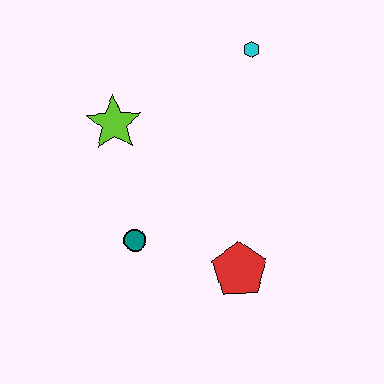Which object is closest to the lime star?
The teal circle is closest to the lime star.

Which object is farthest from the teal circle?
The cyan hexagon is farthest from the teal circle.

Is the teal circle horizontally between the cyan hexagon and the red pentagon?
No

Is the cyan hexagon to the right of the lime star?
Yes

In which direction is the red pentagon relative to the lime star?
The red pentagon is below the lime star.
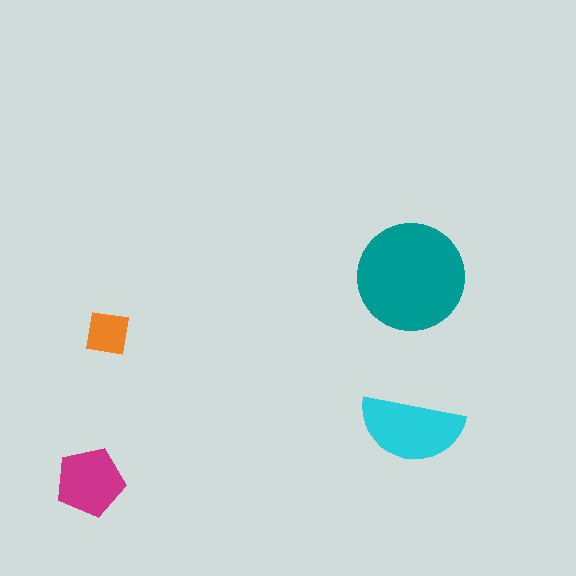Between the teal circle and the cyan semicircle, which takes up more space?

TASK PROMPT: Copy the records above exactly, omitting every picture.

TASK RESPONSE:
Which object is closest to the lime star?
The teal circle is closest to the lime star.

Which object is farthest from the teal circle?
The cyan hexagon is farthest from the teal circle.

Is the teal circle horizontally between the cyan hexagon and the red pentagon?
No

Is the cyan hexagon to the right of the lime star?
Yes

In which direction is the red pentagon relative to the lime star?
The red pentagon is below the lime star.
Between the teal circle and the cyan semicircle, which takes up more space?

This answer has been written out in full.